SET TASK
Reproduce the listing below word for word, with no pictures.

STORED DATA
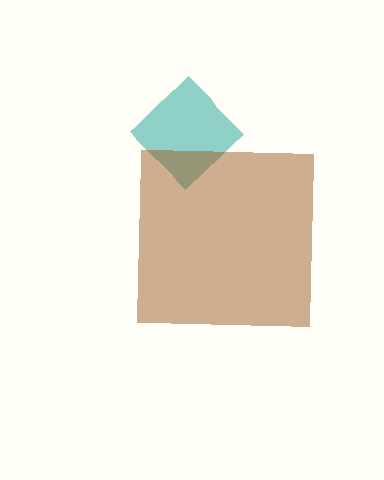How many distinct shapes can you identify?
There are 2 distinct shapes: a teal diamond, a brown square.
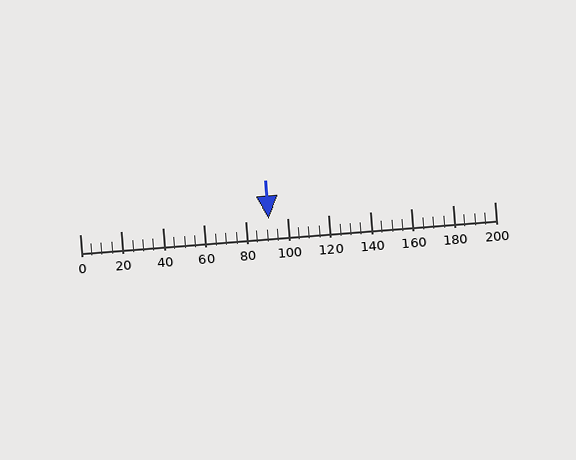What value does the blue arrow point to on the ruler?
The blue arrow points to approximately 91.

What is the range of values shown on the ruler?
The ruler shows values from 0 to 200.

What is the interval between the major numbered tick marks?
The major tick marks are spaced 20 units apart.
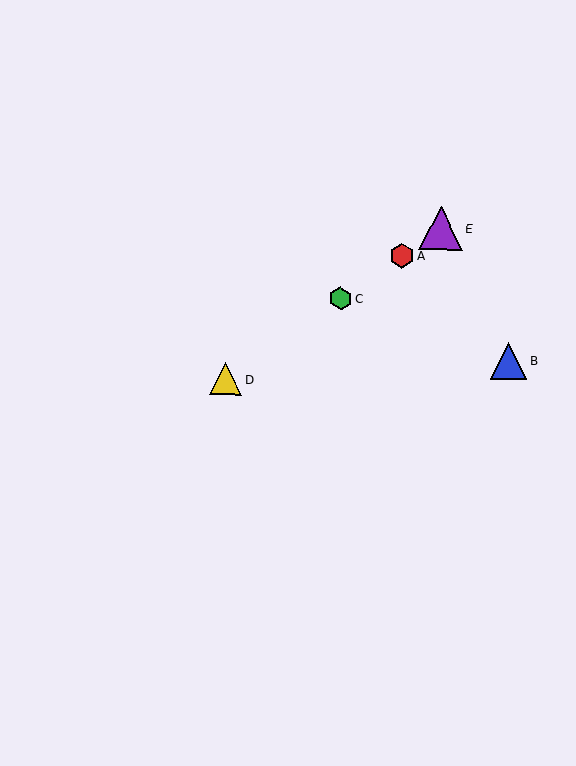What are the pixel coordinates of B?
Object B is at (509, 361).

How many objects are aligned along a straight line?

OUTPUT BELOW
How many distinct shapes can you identify?
There are 2 distinct shapes: a teal diamond, a brown square.
What value does the blue arrow point to on the ruler?
The blue arrow points to approximately 91.

What is the range of values shown on the ruler?
The ruler shows values from 0 to 200.

What is the interval between the major numbered tick marks?
The major tick marks are spaced 20 units apart.
What are the pixel coordinates of B?
Object B is at (509, 361).

How many objects are aligned along a straight line?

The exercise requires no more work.